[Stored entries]
=====
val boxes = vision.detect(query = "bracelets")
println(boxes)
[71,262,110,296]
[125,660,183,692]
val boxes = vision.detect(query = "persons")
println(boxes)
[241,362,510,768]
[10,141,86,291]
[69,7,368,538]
=====
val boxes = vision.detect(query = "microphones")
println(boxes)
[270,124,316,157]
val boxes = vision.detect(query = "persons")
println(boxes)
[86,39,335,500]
=====
TASK DIRECTIONS: Extract every line above that contains the string "detect". Case matters.

FULL ANSWER:
val boxes = vision.detect(query = "bracelets")
val boxes = vision.detect(query = "persons")
val boxes = vision.detect(query = "microphones")
val boxes = vision.detect(query = "persons")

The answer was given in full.